Task to carry out: Write out each line of the listing as it stands, without the images.

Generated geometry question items
+ + + + + + +

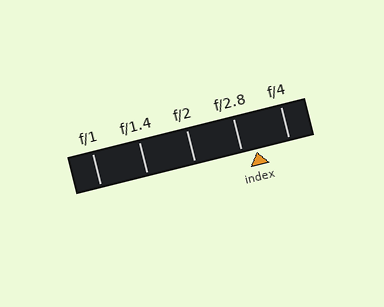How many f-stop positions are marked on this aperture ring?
There are 5 f-stop positions marked.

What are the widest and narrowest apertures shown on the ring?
The widest aperture shown is f/1 and the narrowest is f/4.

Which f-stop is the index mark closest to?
The index mark is closest to f/2.8.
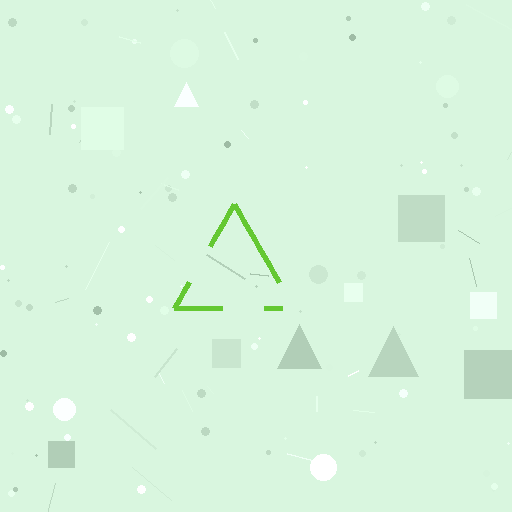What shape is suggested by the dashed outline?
The dashed outline suggests a triangle.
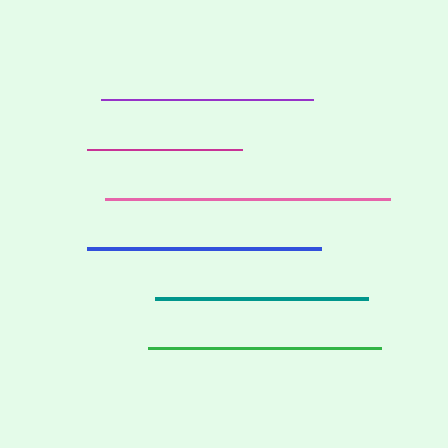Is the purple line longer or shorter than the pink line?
The pink line is longer than the purple line.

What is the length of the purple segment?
The purple segment is approximately 213 pixels long.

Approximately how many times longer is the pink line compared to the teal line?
The pink line is approximately 1.3 times the length of the teal line.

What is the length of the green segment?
The green segment is approximately 233 pixels long.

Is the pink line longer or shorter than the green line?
The pink line is longer than the green line.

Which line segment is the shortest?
The magenta line is the shortest at approximately 155 pixels.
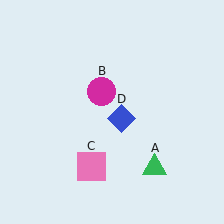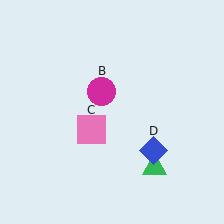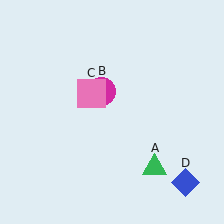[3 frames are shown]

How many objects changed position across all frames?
2 objects changed position: pink square (object C), blue diamond (object D).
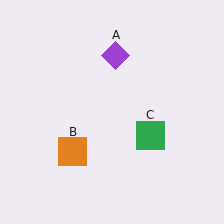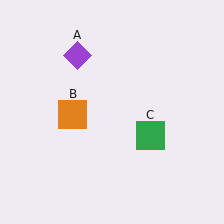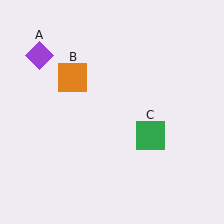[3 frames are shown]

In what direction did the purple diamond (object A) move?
The purple diamond (object A) moved left.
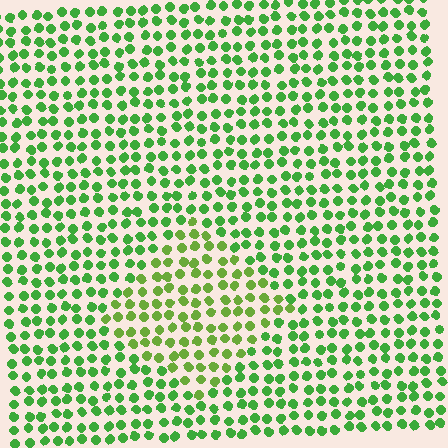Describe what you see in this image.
The image is filled with small green elements in a uniform arrangement. A diamond-shaped region is visible where the elements are tinted to a slightly different hue, forming a subtle color boundary.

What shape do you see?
I see a diamond.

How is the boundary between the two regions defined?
The boundary is defined purely by a slight shift in hue (about 24 degrees). Spacing, size, and orientation are identical on both sides.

+ + + + + + +

Output of the task:
How many f-stop positions are marked on this aperture ring?
There are 5 f-stop positions marked.

What are the widest and narrowest apertures shown on the ring?
The widest aperture shown is f/1 and the narrowest is f/4.

Which f-stop is the index mark closest to?
The index mark is closest to f/2.8.
What shape is suggested by the dashed outline?
The dashed outline suggests a triangle.
Is the purple line longer or shorter than the pink line?
The pink line is longer than the purple line.

What is the length of the purple segment?
The purple segment is approximately 213 pixels long.

Approximately how many times longer is the pink line compared to the teal line?
The pink line is approximately 1.3 times the length of the teal line.

What is the length of the green segment?
The green segment is approximately 233 pixels long.

Is the pink line longer or shorter than the green line?
The pink line is longer than the green line.

Which line segment is the shortest?
The magenta line is the shortest at approximately 155 pixels.
[3 frames are shown]

How many objects changed position across all frames?
2 objects changed position: pink square (object C), blue diamond (object D).
[3 frames are shown]

In what direction did the purple diamond (object A) move?
The purple diamond (object A) moved left.
Describe what you see in this image.
The image is filled with small green elements in a uniform arrangement. A diamond-shaped region is visible where the elements are tinted to a slightly different hue, forming a subtle color boundary.

What shape do you see?
I see a diamond.

How is the boundary between the two regions defined?
The boundary is defined purely by a slight shift in hue (about 24 degrees). Spacing, size, and orientation are identical on both sides.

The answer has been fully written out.